▸ **Problem requirements**: Omit all images. Transcribe the rest of the material below exactly.

Records from a geometry dataset:
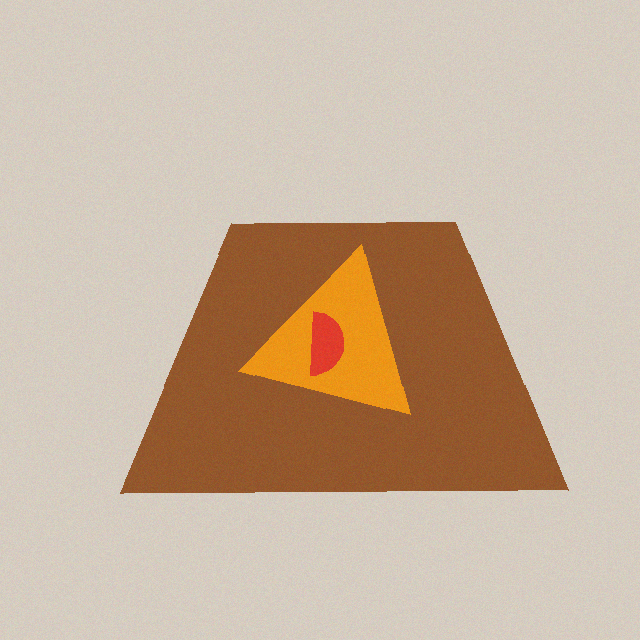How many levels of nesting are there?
3.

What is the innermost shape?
The red semicircle.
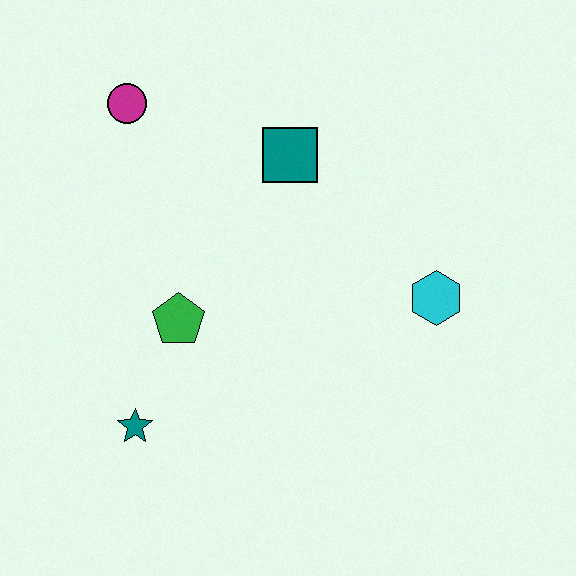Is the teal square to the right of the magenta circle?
Yes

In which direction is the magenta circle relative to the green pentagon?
The magenta circle is above the green pentagon.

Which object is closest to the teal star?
The green pentagon is closest to the teal star.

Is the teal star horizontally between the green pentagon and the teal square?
No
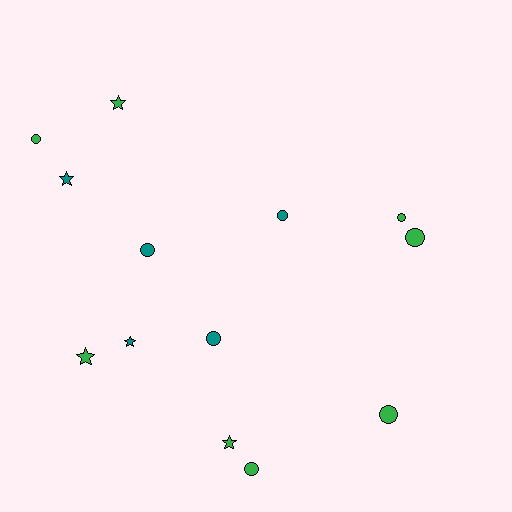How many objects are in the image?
There are 13 objects.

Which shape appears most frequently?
Circle, with 8 objects.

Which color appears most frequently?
Green, with 8 objects.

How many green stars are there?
There are 3 green stars.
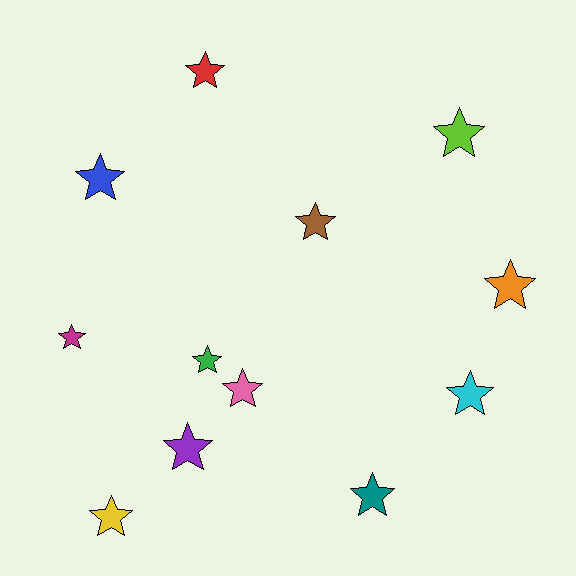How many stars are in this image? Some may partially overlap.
There are 12 stars.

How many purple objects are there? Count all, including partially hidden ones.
There is 1 purple object.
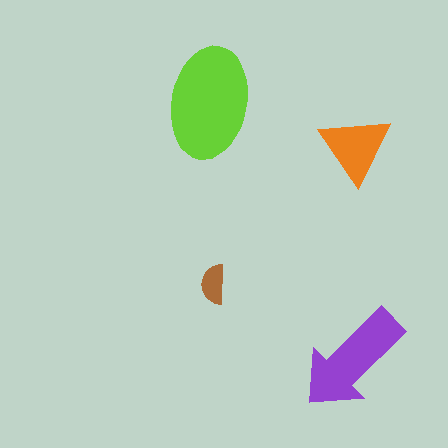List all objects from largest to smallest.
The lime ellipse, the purple arrow, the orange triangle, the brown semicircle.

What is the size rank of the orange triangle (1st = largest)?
3rd.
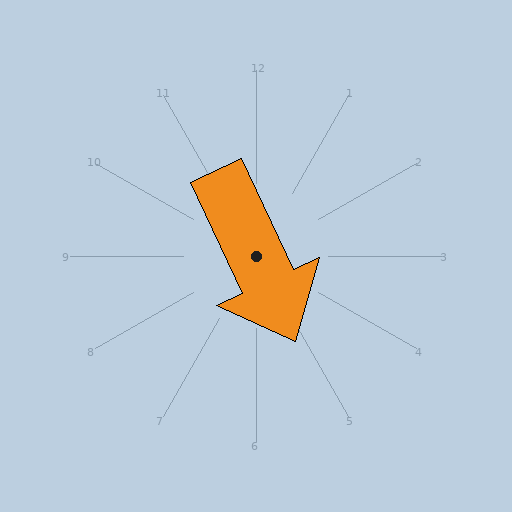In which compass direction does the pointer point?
Southeast.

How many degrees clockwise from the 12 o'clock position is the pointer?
Approximately 155 degrees.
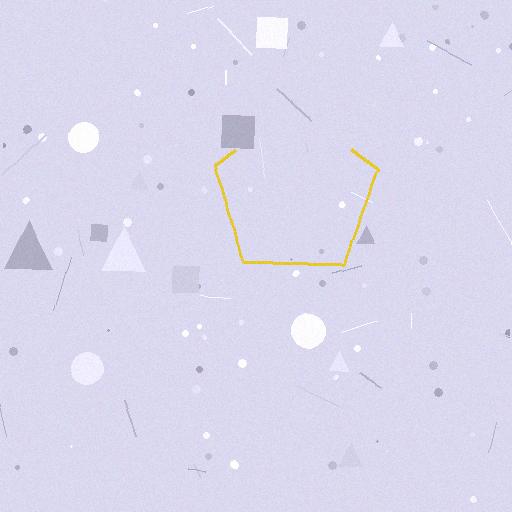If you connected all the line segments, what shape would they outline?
They would outline a pentagon.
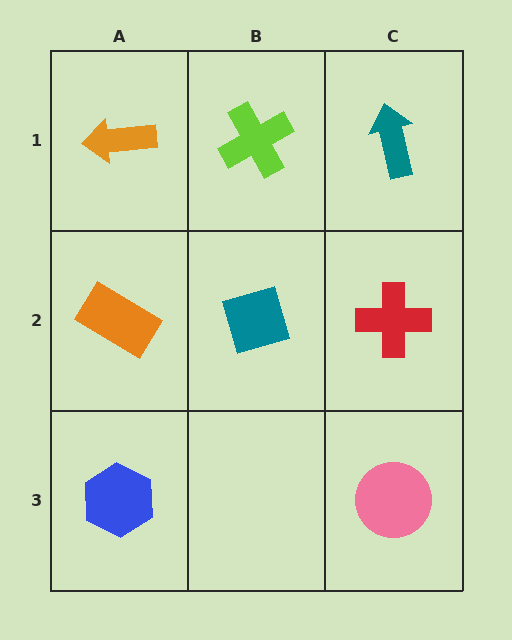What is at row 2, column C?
A red cross.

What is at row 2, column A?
An orange rectangle.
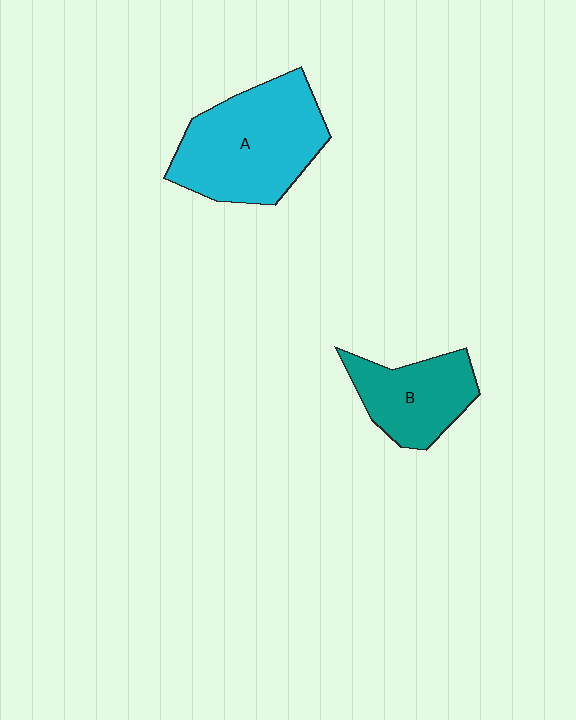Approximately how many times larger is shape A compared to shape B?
Approximately 1.6 times.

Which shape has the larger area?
Shape A (cyan).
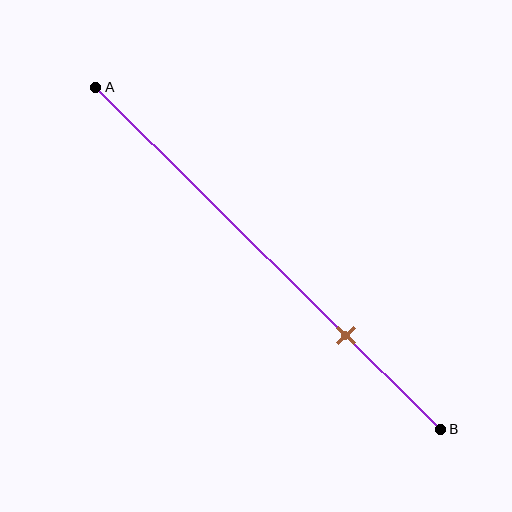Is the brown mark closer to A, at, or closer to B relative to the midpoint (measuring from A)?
The brown mark is closer to point B than the midpoint of segment AB.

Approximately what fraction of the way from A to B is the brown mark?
The brown mark is approximately 75% of the way from A to B.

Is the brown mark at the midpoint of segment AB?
No, the mark is at about 75% from A, not at the 50% midpoint.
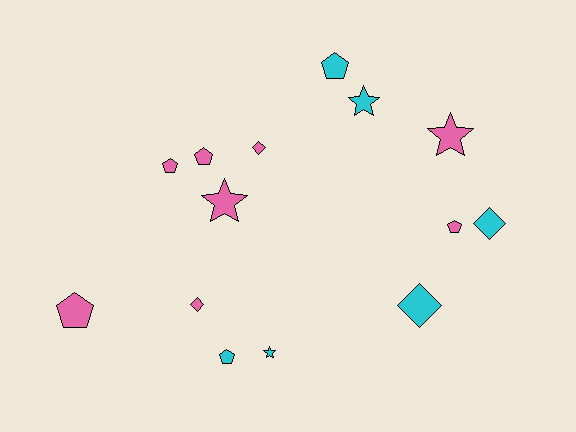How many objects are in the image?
There are 14 objects.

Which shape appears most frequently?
Pentagon, with 6 objects.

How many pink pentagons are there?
There are 4 pink pentagons.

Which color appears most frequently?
Pink, with 8 objects.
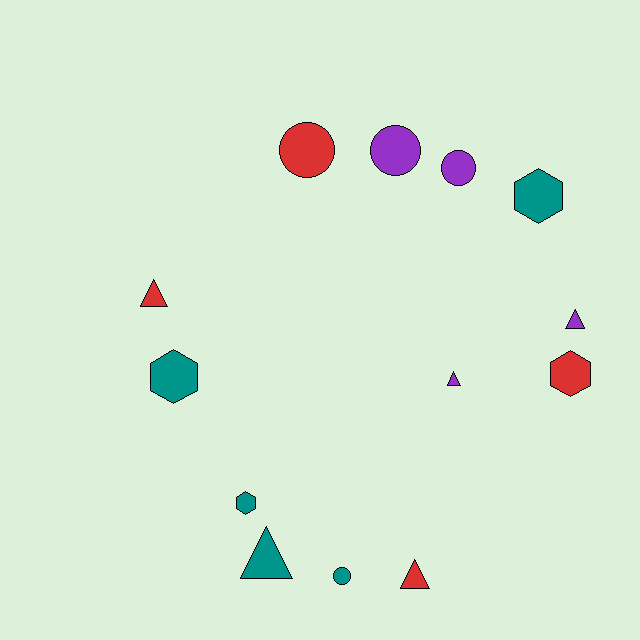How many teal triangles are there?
There is 1 teal triangle.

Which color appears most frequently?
Teal, with 5 objects.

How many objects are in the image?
There are 13 objects.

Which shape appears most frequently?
Triangle, with 5 objects.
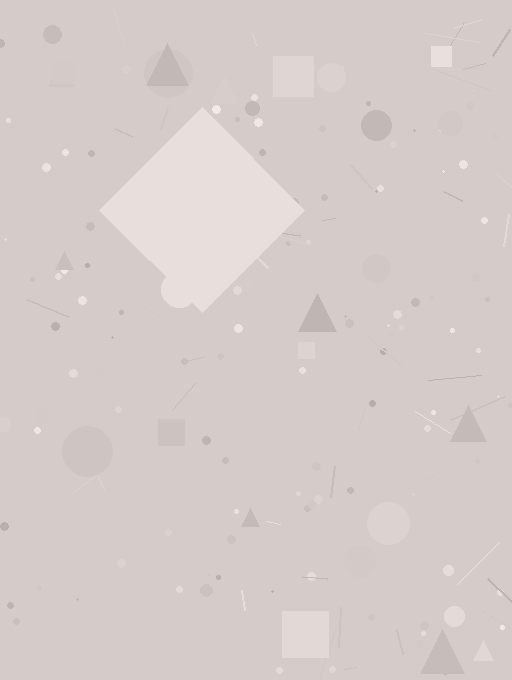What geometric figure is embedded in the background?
A diamond is embedded in the background.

▸ **Output below**:
How many levels of nesting are there?
3.

What is the innermost shape?
The red semicircle.
Is the teal square to the right of the magenta circle?
Yes

In which direction is the magenta circle relative to the green pentagon?
The magenta circle is above the green pentagon.

Which object is closest to the teal star?
The green pentagon is closest to the teal star.

Is the teal star horizontally between the green pentagon and the teal square?
No
How many objects are in the image?
There are 13 objects.

Which shape appears most frequently?
Circle, with 8 objects.

Which color appears most frequently?
Green, with 8 objects.

How many green stars are there?
There are 3 green stars.
How many stars are in this image? Some may partially overlap.
There are 12 stars.

How many purple objects are there? Count all, including partially hidden ones.
There is 1 purple object.
List all objects from largest to smallest.
The lime ellipse, the purple arrow, the orange triangle, the brown semicircle.

What is the size rank of the orange triangle (1st = largest)?
3rd.
In which compass direction does the pointer point?
Southeast.

How many degrees clockwise from the 12 o'clock position is the pointer?
Approximately 155 degrees.
If you connected all the line segments, what shape would they outline?
They would outline a pentagon.
What is at row 2, column C?
A red cross.

What is at row 2, column A?
An orange rectangle.
Approximately how many times larger is shape A compared to shape B?
Approximately 1.6 times.

Which shape has the larger area?
Shape A (cyan).
Is the brown mark closer to A, at, or closer to B relative to the midpoint (measuring from A)?
The brown mark is closer to point B than the midpoint of segment AB.

Approximately what fraction of the way from A to B is the brown mark?
The brown mark is approximately 75% of the way from A to B.

Is the brown mark at the midpoint of segment AB?
No, the mark is at about 75% from A, not at the 50% midpoint.
How many objects are in the image?
There are 14 objects.

Which shape appears most frequently?
Pentagon, with 6 objects.

How many pink pentagons are there?
There are 4 pink pentagons.

Which color appears most frequently?
Pink, with 8 objects.
How many teal triangles are there?
There is 1 teal triangle.

Which color appears most frequently?
Teal, with 5 objects.

How many objects are in the image?
There are 13 objects.

Which shape appears most frequently?
Triangle, with 5 objects.
What geometric figure is embedded in the background?
A diamond is embedded in the background.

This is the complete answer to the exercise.